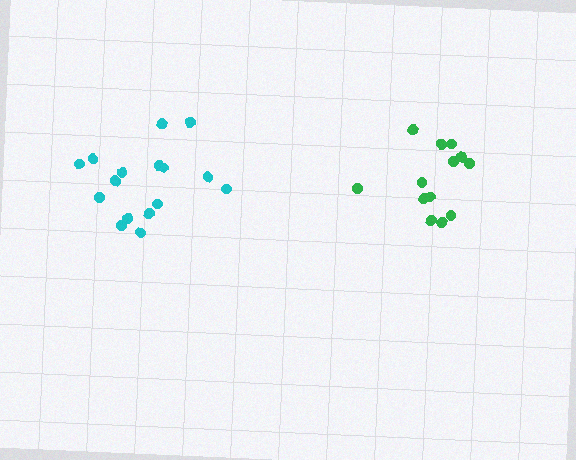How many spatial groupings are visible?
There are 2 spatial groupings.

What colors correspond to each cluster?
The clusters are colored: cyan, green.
■ ■ ■ ■
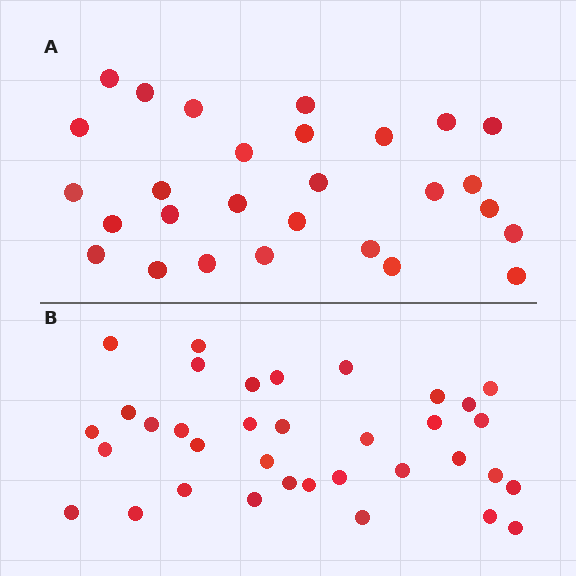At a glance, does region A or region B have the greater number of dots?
■ ■ ■ ■
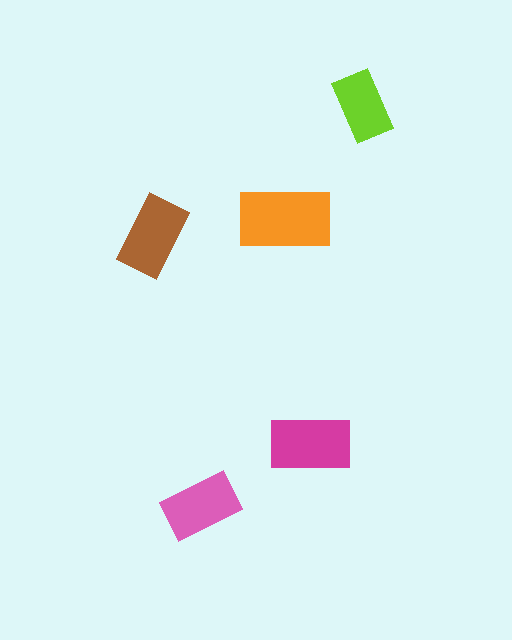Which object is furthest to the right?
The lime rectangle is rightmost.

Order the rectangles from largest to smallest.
■ ■ ■ ■
__WHAT TO PRODUCE__
Extract the stretch of lines that begins at the line with "Which object is furthest to the right?" and ends at the line with "Order the rectangles", inclusive. Omit every picture.

__ANSWER FOR THIS EXERCISE__
Which object is furthest to the right?
The lime rectangle is rightmost.

Order the rectangles from largest to smallest.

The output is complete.